Start DATA FOR THIS TASK
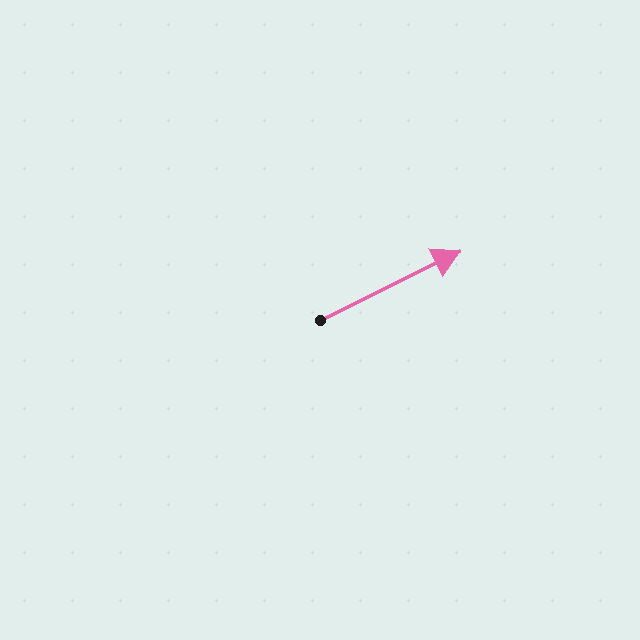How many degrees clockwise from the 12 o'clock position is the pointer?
Approximately 64 degrees.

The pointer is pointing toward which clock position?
Roughly 2 o'clock.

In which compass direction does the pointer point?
Northeast.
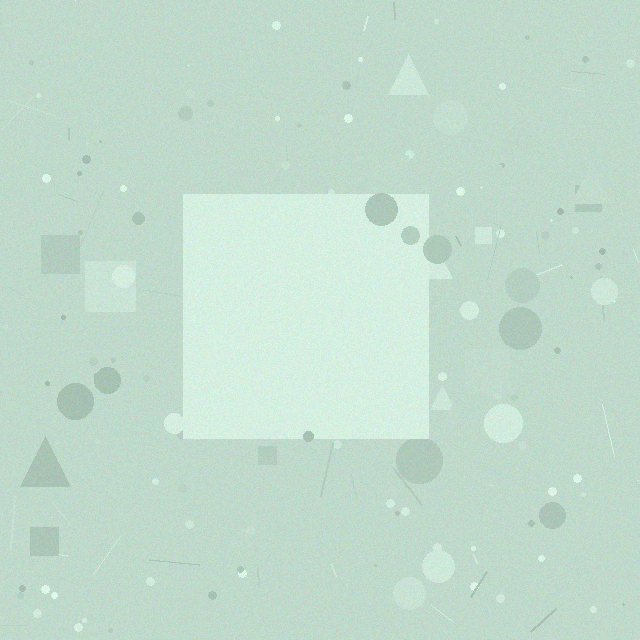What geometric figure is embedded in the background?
A square is embedded in the background.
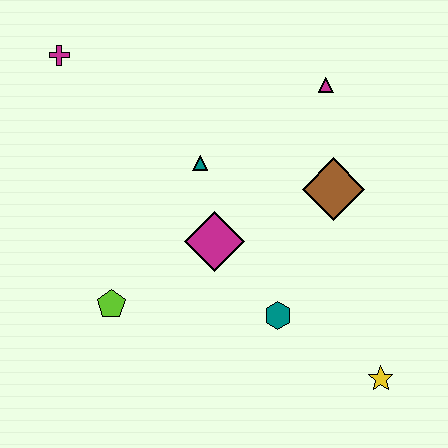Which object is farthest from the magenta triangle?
The lime pentagon is farthest from the magenta triangle.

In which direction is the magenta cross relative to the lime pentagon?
The magenta cross is above the lime pentagon.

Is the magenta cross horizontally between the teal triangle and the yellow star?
No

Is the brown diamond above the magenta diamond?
Yes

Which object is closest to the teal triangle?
The magenta diamond is closest to the teal triangle.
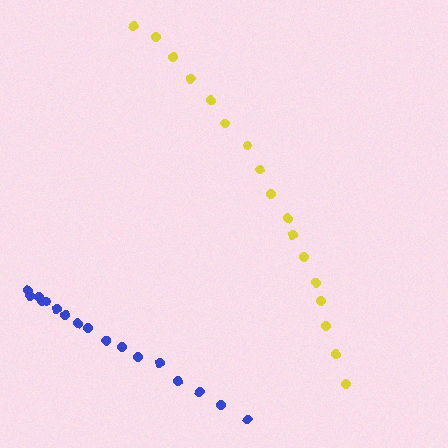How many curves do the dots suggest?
There are 2 distinct paths.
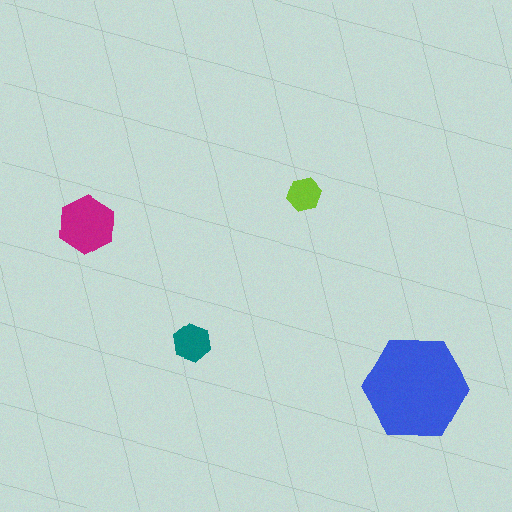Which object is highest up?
The lime hexagon is topmost.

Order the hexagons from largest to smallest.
the blue one, the magenta one, the teal one, the lime one.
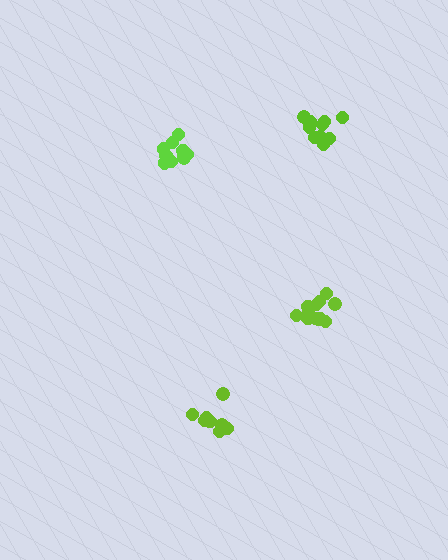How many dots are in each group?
Group 1: 10 dots, Group 2: 9 dots, Group 3: 10 dots, Group 4: 12 dots (41 total).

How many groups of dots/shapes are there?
There are 4 groups.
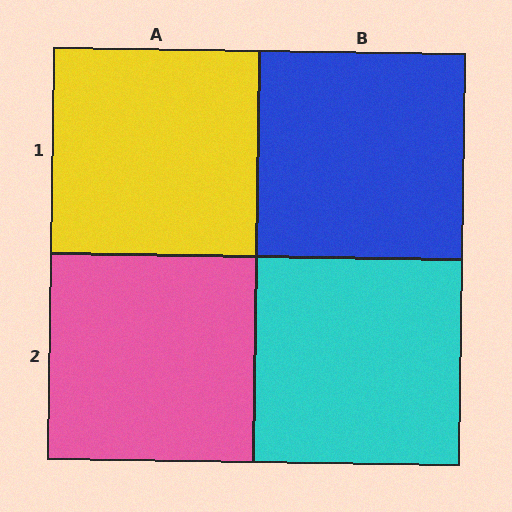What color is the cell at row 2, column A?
Pink.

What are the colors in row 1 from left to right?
Yellow, blue.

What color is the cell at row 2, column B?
End DATA FOR THIS TASK
**EXERCISE INSTRUCTIONS**
Transcribe all the lines above exactly, apart from the pictures.

**FULL SOLUTION**
How many degrees clockwise from the 12 o'clock position is the pointer?
Approximately 64 degrees.

The pointer is pointing toward which clock position?
Roughly 2 o'clock.

In which compass direction does the pointer point?
Northeast.
What geometric figure is embedded in the background?
A square is embedded in the background.
Which object is farthest from the magenta triangle?
The lime pentagon is farthest from the magenta triangle.

In which direction is the magenta cross relative to the lime pentagon?
The magenta cross is above the lime pentagon.

Is the magenta cross horizontally between the teal triangle and the yellow star?
No

Is the brown diamond above the magenta diamond?
Yes

Which object is closest to the teal triangle?
The magenta diamond is closest to the teal triangle.
How many curves do the dots suggest?
There are 2 distinct paths.
Which object is highest up?
The lime hexagon is topmost.

Order the hexagons from largest to smallest.
the blue one, the magenta one, the teal one, the lime one.
How many dots are in each group?
Group 1: 10 dots, Group 2: 9 dots, Group 3: 10 dots, Group 4: 12 dots (41 total).

How many groups of dots/shapes are there?
There are 4 groups.
What color is the cell at row 2, column A?
Pink.

What are the colors in row 1 from left to right?
Yellow, blue.

What color is the cell at row 2, column B?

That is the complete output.